Problem to work on
Repeat all of the material below exactly as written, images excluded.

[Geometry question records]
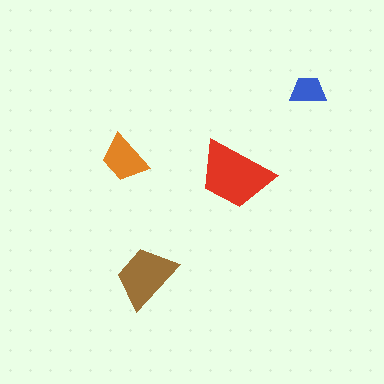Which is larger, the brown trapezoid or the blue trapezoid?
The brown one.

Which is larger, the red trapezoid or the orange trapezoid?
The red one.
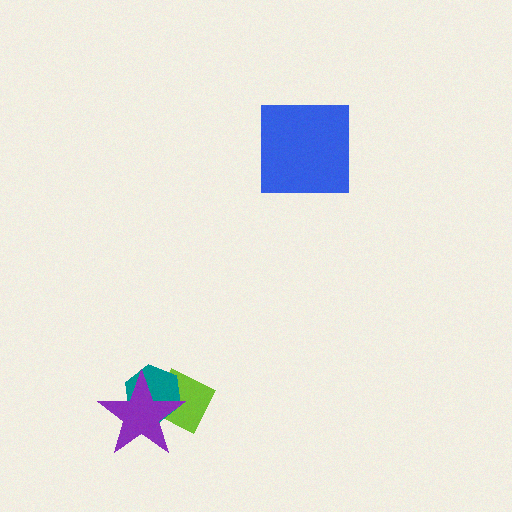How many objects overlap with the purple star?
2 objects overlap with the purple star.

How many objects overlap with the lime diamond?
2 objects overlap with the lime diamond.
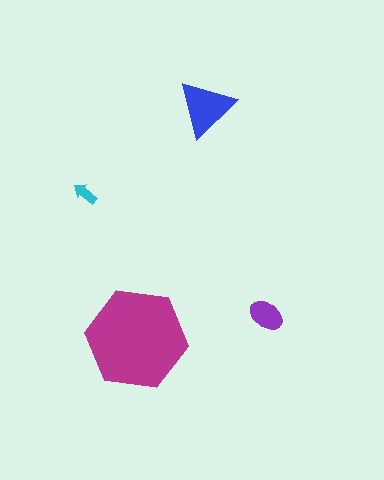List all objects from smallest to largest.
The cyan arrow, the purple ellipse, the blue triangle, the magenta hexagon.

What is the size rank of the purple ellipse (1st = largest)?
3rd.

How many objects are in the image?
There are 4 objects in the image.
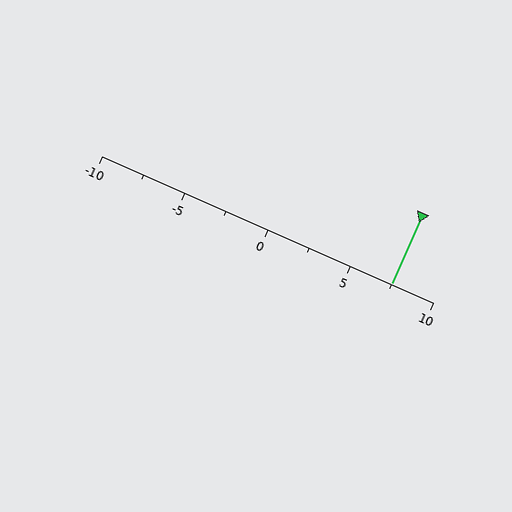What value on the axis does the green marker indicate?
The marker indicates approximately 7.5.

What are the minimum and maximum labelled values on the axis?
The axis runs from -10 to 10.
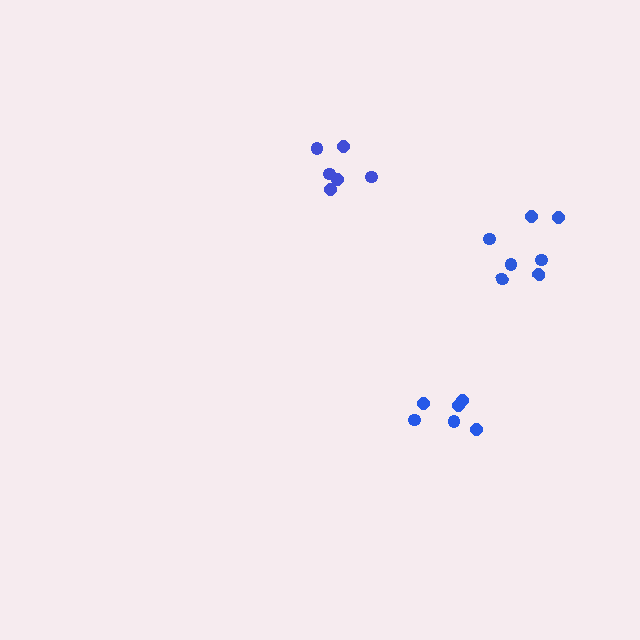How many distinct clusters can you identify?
There are 3 distinct clusters.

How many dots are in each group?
Group 1: 6 dots, Group 2: 6 dots, Group 3: 7 dots (19 total).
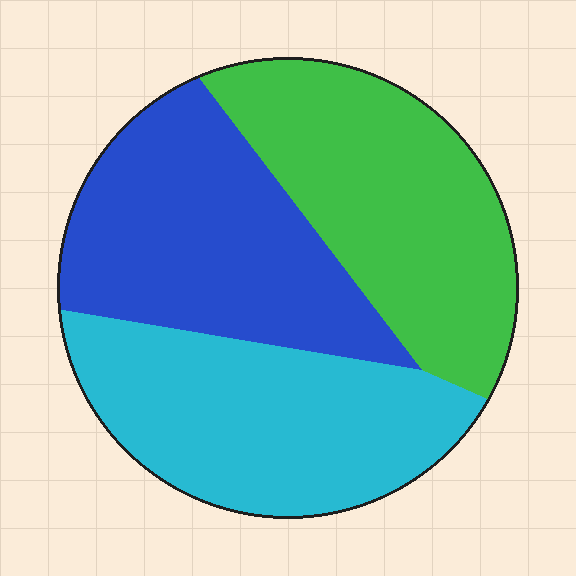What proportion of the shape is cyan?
Cyan covers about 35% of the shape.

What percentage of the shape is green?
Green covers around 35% of the shape.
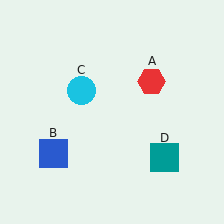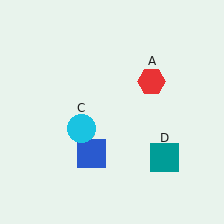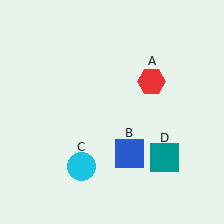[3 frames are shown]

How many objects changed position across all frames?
2 objects changed position: blue square (object B), cyan circle (object C).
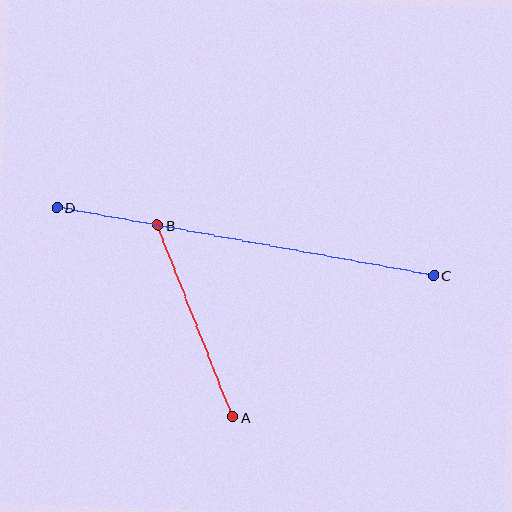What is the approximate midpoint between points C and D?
The midpoint is at approximately (245, 242) pixels.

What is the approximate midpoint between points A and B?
The midpoint is at approximately (195, 321) pixels.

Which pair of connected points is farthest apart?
Points C and D are farthest apart.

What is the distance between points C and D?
The distance is approximately 383 pixels.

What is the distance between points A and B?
The distance is approximately 206 pixels.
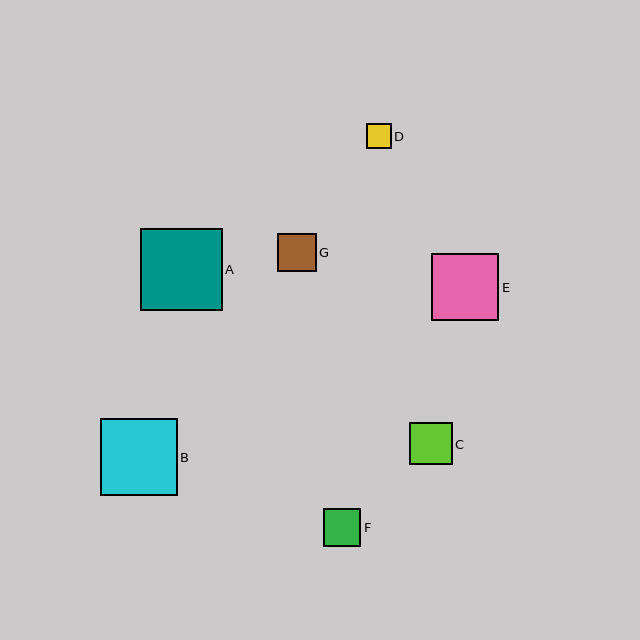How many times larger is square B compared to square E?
Square B is approximately 1.2 times the size of square E.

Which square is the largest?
Square A is the largest with a size of approximately 82 pixels.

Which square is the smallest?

The response
Which is larger, the brown trapezoid or the blue trapezoid?
The brown one.

Which is larger, the red trapezoid or the orange trapezoid?
The red one.
How many objects overlap with the purple star?
2 objects overlap with the purple star.

How many objects overlap with the lime diamond?
2 objects overlap with the lime diamond.
List all objects from smallest to largest.
The cyan arrow, the purple ellipse, the blue triangle, the magenta hexagon.

What is the size rank of the purple ellipse (1st = largest)?
3rd.

How many objects are in the image?
There are 4 objects in the image.
What value on the axis does the green marker indicate?
The marker indicates approximately 7.5.

What are the minimum and maximum labelled values on the axis?
The axis runs from -10 to 10.
How many distinct clusters can you identify?
There are 3 distinct clusters.

How many dots are in each group?
Group 1: 6 dots, Group 2: 6 dots, Group 3: 7 dots (19 total).
What proportion of the shape is cyan?
Cyan covers about 35% of the shape.

What percentage of the shape is green?
Green covers around 35% of the shape.
[3 frames are shown]

How many objects changed position across all frames?
2 objects changed position: blue square (object B), cyan circle (object C).
What is the approximate midpoint between points C and D?
The midpoint is at approximately (245, 242) pixels.

What is the approximate midpoint between points A and B?
The midpoint is at approximately (195, 321) pixels.

Which pair of connected points is farthest apart?
Points C and D are farthest apart.

What is the distance between points C and D?
The distance is approximately 383 pixels.

What is the distance between points A and B?
The distance is approximately 206 pixels.
How many times larger is square B compared to square E?
Square B is approximately 1.2 times the size of square E.

Which square is the largest?
Square A is the largest with a size of approximately 82 pixels.

Which square is the smallest?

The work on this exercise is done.